● **Your task**: The entries that follow should be written out exactly.

● **Dataset records**:
+===+

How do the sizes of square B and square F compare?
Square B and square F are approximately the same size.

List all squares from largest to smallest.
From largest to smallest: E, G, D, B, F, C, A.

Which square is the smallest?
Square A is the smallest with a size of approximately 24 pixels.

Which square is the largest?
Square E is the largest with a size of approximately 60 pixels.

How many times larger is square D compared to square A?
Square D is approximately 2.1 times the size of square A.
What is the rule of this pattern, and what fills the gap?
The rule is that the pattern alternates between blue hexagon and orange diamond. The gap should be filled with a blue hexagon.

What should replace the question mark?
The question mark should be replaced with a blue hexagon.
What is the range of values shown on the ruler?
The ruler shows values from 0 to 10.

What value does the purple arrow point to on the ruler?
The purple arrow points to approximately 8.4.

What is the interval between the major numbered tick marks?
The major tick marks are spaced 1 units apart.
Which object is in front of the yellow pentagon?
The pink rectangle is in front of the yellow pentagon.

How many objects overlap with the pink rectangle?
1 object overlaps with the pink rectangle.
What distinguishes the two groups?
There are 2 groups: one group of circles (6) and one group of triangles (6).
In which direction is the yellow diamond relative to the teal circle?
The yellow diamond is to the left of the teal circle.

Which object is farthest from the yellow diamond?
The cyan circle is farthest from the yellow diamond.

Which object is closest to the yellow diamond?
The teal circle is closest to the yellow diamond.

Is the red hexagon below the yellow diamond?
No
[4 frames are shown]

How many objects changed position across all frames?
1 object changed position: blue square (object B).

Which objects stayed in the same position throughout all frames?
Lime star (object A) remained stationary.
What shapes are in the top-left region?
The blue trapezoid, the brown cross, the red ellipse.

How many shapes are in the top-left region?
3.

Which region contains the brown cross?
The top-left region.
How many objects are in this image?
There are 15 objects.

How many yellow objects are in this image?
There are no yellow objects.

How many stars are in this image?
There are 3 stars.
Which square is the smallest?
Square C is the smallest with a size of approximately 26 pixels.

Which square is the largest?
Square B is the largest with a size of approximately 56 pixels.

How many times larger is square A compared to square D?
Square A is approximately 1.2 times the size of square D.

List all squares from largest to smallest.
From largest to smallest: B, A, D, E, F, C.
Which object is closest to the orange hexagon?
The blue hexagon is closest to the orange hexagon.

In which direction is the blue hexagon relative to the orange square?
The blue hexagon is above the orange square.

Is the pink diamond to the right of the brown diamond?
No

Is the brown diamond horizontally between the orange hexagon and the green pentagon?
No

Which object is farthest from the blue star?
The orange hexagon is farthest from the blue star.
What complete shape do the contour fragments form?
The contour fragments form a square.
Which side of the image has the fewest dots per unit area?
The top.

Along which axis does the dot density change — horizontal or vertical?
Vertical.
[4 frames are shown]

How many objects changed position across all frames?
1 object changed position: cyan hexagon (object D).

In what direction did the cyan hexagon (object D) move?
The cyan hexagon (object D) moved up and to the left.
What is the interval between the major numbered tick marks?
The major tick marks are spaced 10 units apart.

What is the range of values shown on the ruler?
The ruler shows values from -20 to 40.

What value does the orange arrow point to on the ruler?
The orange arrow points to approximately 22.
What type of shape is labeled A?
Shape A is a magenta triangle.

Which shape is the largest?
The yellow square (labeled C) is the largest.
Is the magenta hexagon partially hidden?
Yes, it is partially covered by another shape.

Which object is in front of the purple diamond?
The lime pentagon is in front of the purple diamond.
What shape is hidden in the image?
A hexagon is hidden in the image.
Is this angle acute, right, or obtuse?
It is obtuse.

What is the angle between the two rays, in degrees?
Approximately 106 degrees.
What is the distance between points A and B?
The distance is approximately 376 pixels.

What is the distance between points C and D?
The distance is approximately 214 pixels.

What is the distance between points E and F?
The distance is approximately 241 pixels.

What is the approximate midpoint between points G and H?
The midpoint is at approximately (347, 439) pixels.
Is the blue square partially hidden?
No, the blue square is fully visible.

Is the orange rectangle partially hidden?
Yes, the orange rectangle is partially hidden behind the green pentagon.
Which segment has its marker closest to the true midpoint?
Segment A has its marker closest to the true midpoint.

+===+

● **Problem solution**:
How do the sizes of square B and square F compare?
Square B and square F are approximately the same size.

List all squares from largest to smallest.
From largest to smallest: E, G, D, B, F, C, A.

Which square is the smallest?
Square A is the smallest with a size of approximately 24 pixels.

Which square is the largest?
Square E is the largest with a size of approximately 60 pixels.

How many times larger is square D compared to square A?
Square D is approximately 2.1 times the size of square A.
What is the rule of this pattern, and what fills the gap?
The rule is that the pattern alternates between blue hexagon and orange diamond. The gap should be filled with a blue hexagon.

What should replace the question mark?
The question mark should be replaced with a blue hexagon.
What is the range of values shown on the ruler?
The ruler shows values from 0 to 10.

What value does the purple arrow point to on the ruler?
The purple arrow points to approximately 8.4.

What is the interval between the major numbered tick marks?
The major tick marks are spaced 1 units apart.
Which object is in front of the yellow pentagon?
The pink rectangle is in front of the yellow pentagon.

How many objects overlap with the pink rectangle?
1 object overlaps with the pink rectangle.
What distinguishes the two groups?
There are 2 groups: one group of circles (6) and one group of triangles (6).
In which direction is the yellow diamond relative to the teal circle?
The yellow diamond is to the left of the teal circle.

Which object is farthest from the yellow diamond?
The cyan circle is farthest from the yellow diamond.

Which object is closest to the yellow diamond?
The teal circle is closest to the yellow diamond.

Is the red hexagon below the yellow diamond?
No
[4 frames are shown]

How many objects changed position across all frames?
1 object changed position: blue square (object B).

Which objects stayed in the same position throughout all frames?
Lime star (object A) remained stationary.
What shapes are in the top-left region?
The blue trapezoid, the brown cross, the red ellipse.

How many shapes are in the top-left region?
3.

Which region contains the brown cross?
The top-left region.
How many objects are in this image?
There are 15 objects.

How many yellow objects are in this image?
There are no yellow objects.

How many stars are in this image?
There are 3 stars.
Which square is the smallest?
Square C is the smallest with a size of approximately 26 pixels.

Which square is the largest?
Square B is the largest with a size of approximately 56 pixels.

How many times larger is square A compared to square D?
Square A is approximately 1.2 times the size of square D.

List all squares from largest to smallest.
From largest to smallest: B, A, D, E, F, C.
Which object is closest to the orange hexagon?
The blue hexagon is closest to the orange hexagon.

In which direction is the blue hexagon relative to the orange square?
The blue hexagon is above the orange square.

Is the pink diamond to the right of the brown diamond?
No

Is the brown diamond horizontally between the orange hexagon and the green pentagon?
No

Which object is farthest from the blue star?
The orange hexagon is farthest from the blue star.
What complete shape do the contour fragments form?
The contour fragments form a square.
Which side of the image has the fewest dots per unit area?
The top.

Along which axis does the dot density change — horizontal or vertical?
Vertical.
[4 frames are shown]

How many objects changed position across all frames?
1 object changed position: cyan hexagon (object D).

In what direction did the cyan hexagon (object D) move?
The cyan hexagon (object D) moved up and to the left.
What is the interval between the major numbered tick marks?
The major tick marks are spaced 10 units apart.

What is the range of values shown on the ruler?
The ruler shows values from -20 to 40.

What value does the orange arrow point to on the ruler?
The orange arrow points to approximately 22.
What type of shape is labeled A?
Shape A is a magenta triangle.

Which shape is the largest?
The yellow square (labeled C) is the largest.
Is the magenta hexagon partially hidden?
Yes, it is partially covered by another shape.

Which object is in front of the purple diamond?
The lime pentagon is in front of the purple diamond.
What shape is hidden in the image?
A hexagon is hidden in the image.
Is this angle acute, right, or obtuse?
It is obtuse.

What is the angle between the two rays, in degrees?
Approximately 106 degrees.
What is the distance between points A and B?
The distance is approximately 376 pixels.

What is the distance between points C and D?
The distance is approximately 214 pixels.

What is the distance between points E and F?
The distance is approximately 241 pixels.

What is the approximate midpoint between points G and H?
The midpoint is at approximately (347, 439) pixels.
Is the blue square partially hidden?
No, the blue square is fully visible.

Is the orange rectangle partially hidden?
Yes, the orange rectangle is partially hidden behind the green pentagon.
Which segment has its marker closest to the true midpoint?
Segment A has its marker closest to the true midpoint.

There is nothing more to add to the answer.